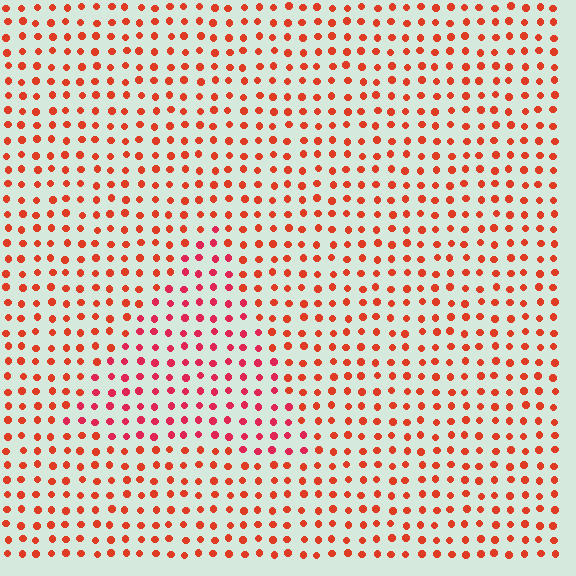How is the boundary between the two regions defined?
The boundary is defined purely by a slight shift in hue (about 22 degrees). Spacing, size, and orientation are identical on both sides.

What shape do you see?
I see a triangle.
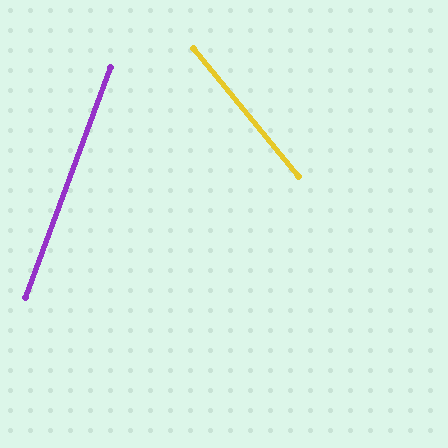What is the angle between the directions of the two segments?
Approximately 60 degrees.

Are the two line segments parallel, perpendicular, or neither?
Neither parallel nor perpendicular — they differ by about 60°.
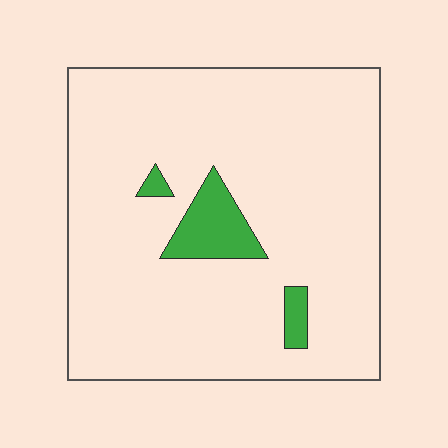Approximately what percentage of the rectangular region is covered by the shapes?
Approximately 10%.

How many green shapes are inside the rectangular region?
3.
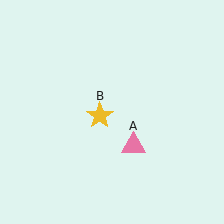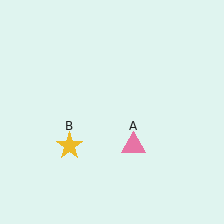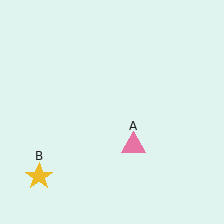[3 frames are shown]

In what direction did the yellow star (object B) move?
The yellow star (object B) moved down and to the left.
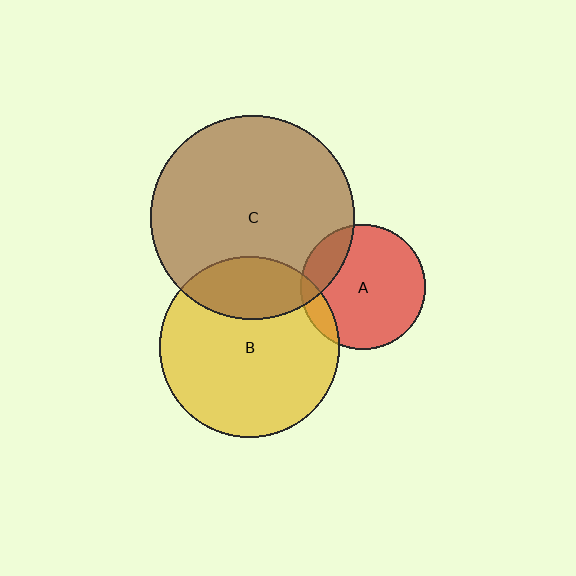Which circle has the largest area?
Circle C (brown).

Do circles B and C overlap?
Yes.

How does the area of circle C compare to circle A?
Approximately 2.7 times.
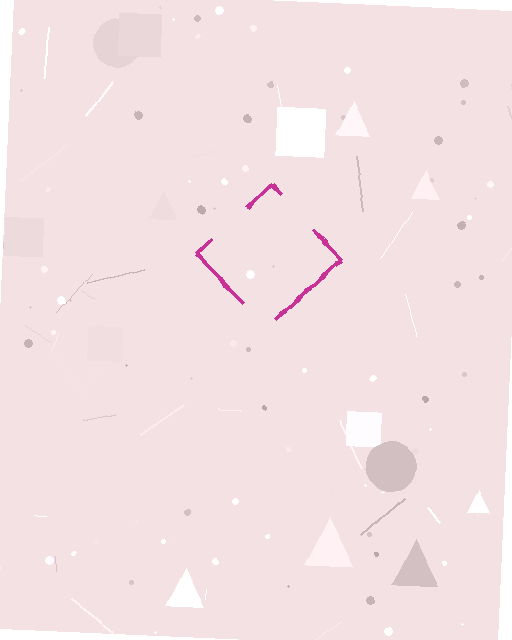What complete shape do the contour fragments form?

··········

• THE EXERCISE
Make an exact copy of all the material, but keep the pictures out of it.

• ANSWER TO THE TASK
How is the boundary between the two regions defined?
The boundary is defined purely by a slight shift in hue (about 22 degrees). Spacing, size, and orientation are identical on both sides.

What shape do you see?
I see a triangle.
What is the angle between the directions of the two segments?
Approximately 60 degrees.

Are the two line segments parallel, perpendicular, or neither?
Neither parallel nor perpendicular — they differ by about 60°.
Approximately what percentage of the rectangular region is covered by the shapes?
Approximately 10%.

How many green shapes are inside the rectangular region?
3.
[3 frames are shown]

In what direction did the yellow star (object B) move?
The yellow star (object B) moved down and to the left.
Which circle has the largest area?
Circle C (brown).

Do circles B and C overlap?
Yes.

How does the area of circle C compare to circle A?
Approximately 2.7 times.
What complete shape do the contour fragments form?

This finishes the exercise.